### Exercise details
Look for the line containing "How many objects overlap" and the line containing "[3 frames are shown]"; retype them and all lines between, exactly, and leave out the pictures.

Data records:
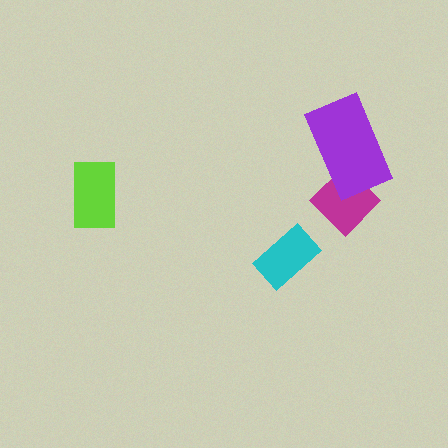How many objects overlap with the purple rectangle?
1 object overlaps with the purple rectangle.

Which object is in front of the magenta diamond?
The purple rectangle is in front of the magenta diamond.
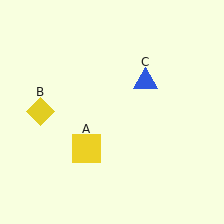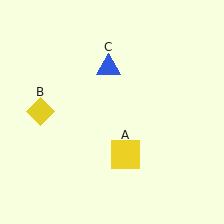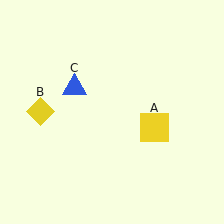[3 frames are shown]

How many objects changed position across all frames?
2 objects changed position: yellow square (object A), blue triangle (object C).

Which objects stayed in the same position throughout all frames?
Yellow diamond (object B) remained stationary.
--
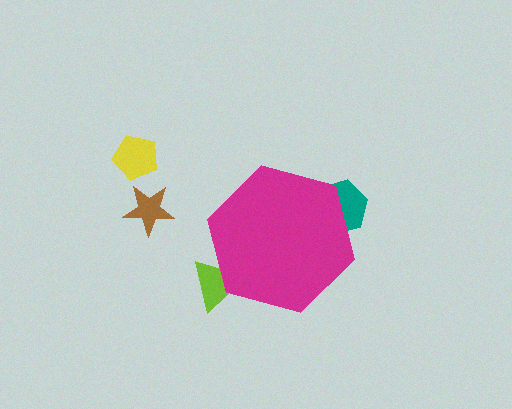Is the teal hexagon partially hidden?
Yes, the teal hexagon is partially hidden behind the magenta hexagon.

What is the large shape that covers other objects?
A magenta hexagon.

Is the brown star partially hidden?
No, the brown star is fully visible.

### Reply to the exercise
How many objects overlap with the purple rectangle?
1 object overlaps with the purple rectangle.

Which object is in front of the magenta diamond?
The purple rectangle is in front of the magenta diamond.
[3 frames are shown]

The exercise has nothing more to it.